### TASK PROMPT
Give the material once more, word for word, without any images.

· · · ·

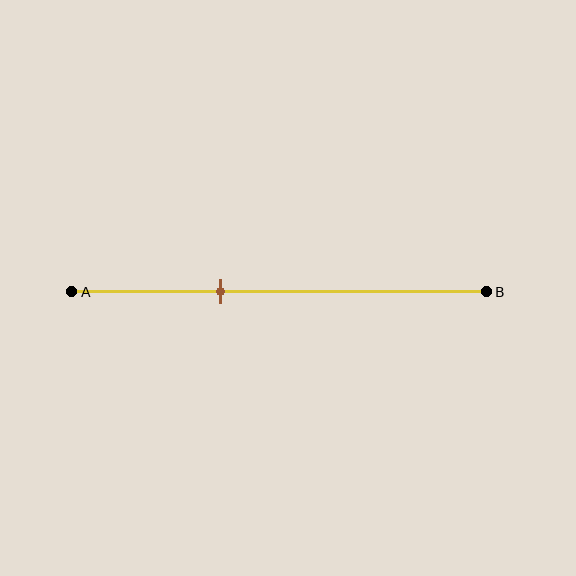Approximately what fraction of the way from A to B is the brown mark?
The brown mark is approximately 35% of the way from A to B.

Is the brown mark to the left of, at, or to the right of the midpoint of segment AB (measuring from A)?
The brown mark is to the left of the midpoint of segment AB.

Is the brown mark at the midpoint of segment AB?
No, the mark is at about 35% from A, not at the 50% midpoint.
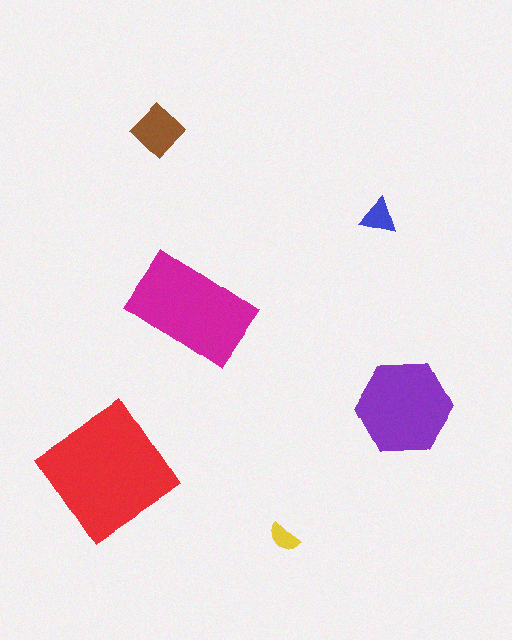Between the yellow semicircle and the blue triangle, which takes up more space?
The blue triangle.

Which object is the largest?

· · · ·

### WRITTEN ANSWER
Approximately what fraction of the way from A to B is the brown mark?
The brown mark is approximately 35% of the way from A to B.

Is the brown mark to the left of, at, or to the right of the midpoint of segment AB (measuring from A)?
The brown mark is to the left of the midpoint of segment AB.

Is the brown mark at the midpoint of segment AB?
No, the mark is at about 35% from A, not at the 50% midpoint.
Between the yellow semicircle and the blue triangle, which takes up more space?
The blue triangle.

Which object is the largest?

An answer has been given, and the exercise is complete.